WORK TO COMPLETE -
Skip every picture, and output exactly the lines starting at the one with "points B and C?" and running through the last line of the material below.

(Simple shape dataset records)

------------

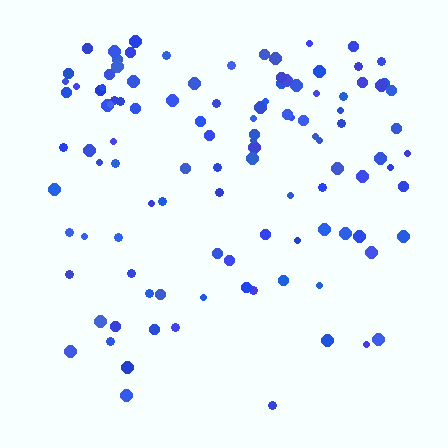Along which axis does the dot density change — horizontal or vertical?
Vertical.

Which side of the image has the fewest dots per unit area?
The bottom.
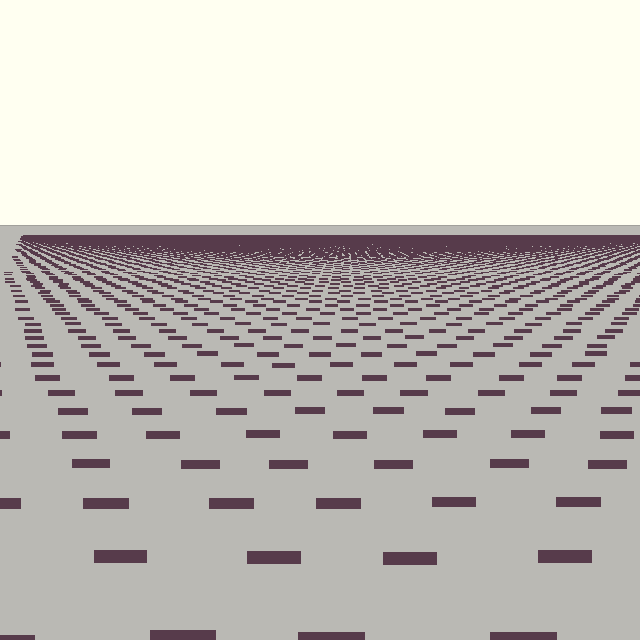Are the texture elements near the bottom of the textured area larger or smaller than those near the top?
Larger. Near the bottom, elements are closer to the viewer and appear at a bigger on-screen size.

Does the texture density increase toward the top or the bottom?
Density increases toward the top.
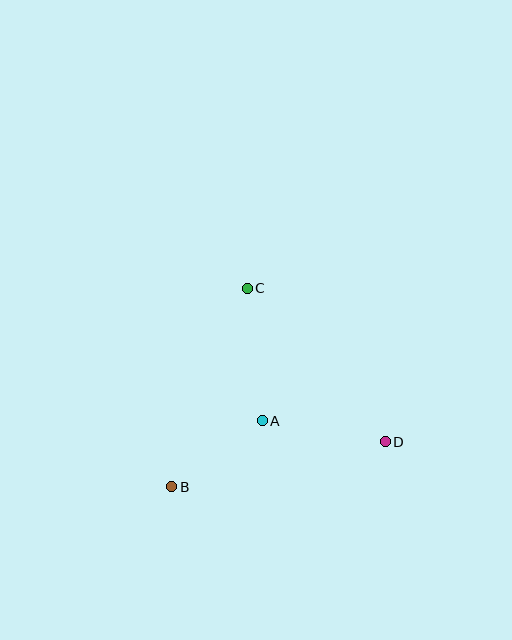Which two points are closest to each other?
Points A and B are closest to each other.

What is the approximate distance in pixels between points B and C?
The distance between B and C is approximately 213 pixels.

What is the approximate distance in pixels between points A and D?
The distance between A and D is approximately 124 pixels.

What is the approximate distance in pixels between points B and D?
The distance between B and D is approximately 218 pixels.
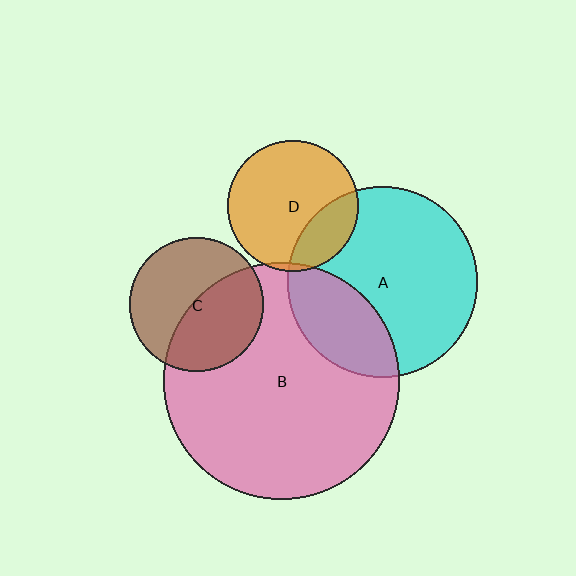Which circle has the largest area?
Circle B (pink).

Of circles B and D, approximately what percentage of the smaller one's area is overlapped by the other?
Approximately 5%.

------------

TASK SOLUTION -
What is the approximate distance in pixels between points B and C?
The distance between B and C is approximately 213 pixels.

What is the approximate distance in pixels between points A and D?
The distance between A and D is approximately 124 pixels.

What is the approximate distance in pixels between points B and D?
The distance between B and D is approximately 218 pixels.
Which circle has the largest area?
Circle B (pink).

Of circles B and D, approximately what percentage of the smaller one's area is overlapped by the other?
Approximately 5%.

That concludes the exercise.